Short exercise
Copy out the entries in full and with complete accuracy; pictures are excluded.

[Visual perception records]
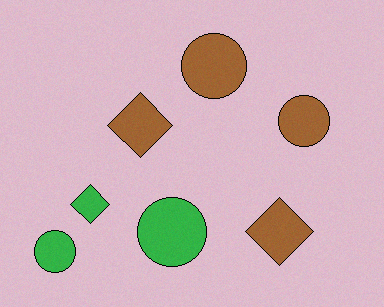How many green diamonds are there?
There is 1 green diamond.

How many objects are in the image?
There are 7 objects.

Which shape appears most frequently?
Circle, with 4 objects.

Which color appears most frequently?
Brown, with 4 objects.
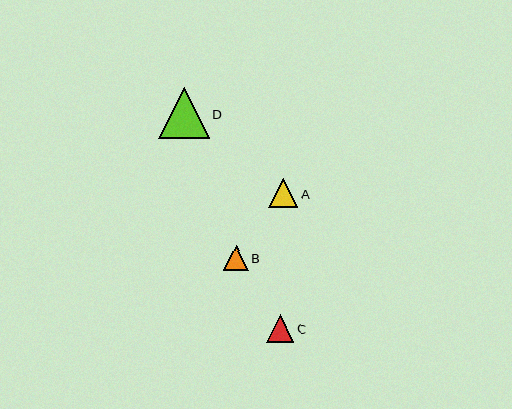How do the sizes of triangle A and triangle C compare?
Triangle A and triangle C are approximately the same size.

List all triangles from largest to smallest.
From largest to smallest: D, A, C, B.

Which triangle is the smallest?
Triangle B is the smallest with a size of approximately 25 pixels.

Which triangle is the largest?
Triangle D is the largest with a size of approximately 50 pixels.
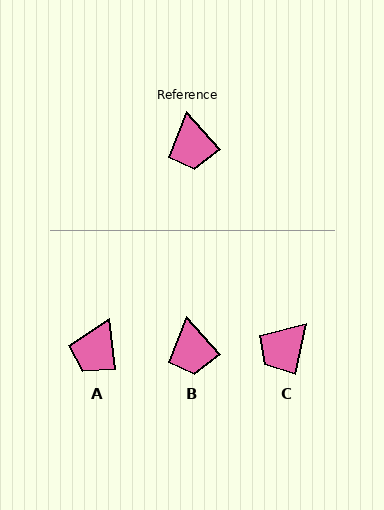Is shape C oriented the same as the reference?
No, it is off by about 55 degrees.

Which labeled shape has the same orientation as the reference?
B.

Correct output
How many green diamonds are there?
There is 1 green diamond.

How many objects are in the image?
There are 7 objects.

Which shape appears most frequently?
Circle, with 4 objects.

Which color appears most frequently?
Brown, with 4 objects.
How do the sizes of triangle A and triangle C compare?
Triangle A and triangle C are approximately the same size.

List all triangles from largest to smallest.
From largest to smallest: D, A, C, B.

Which triangle is the smallest?
Triangle B is the smallest with a size of approximately 25 pixels.

Which triangle is the largest?
Triangle D is the largest with a size of approximately 50 pixels.
Is shape C oriented the same as the reference?
No, it is off by about 55 degrees.

Which labeled shape has the same orientation as the reference?
B.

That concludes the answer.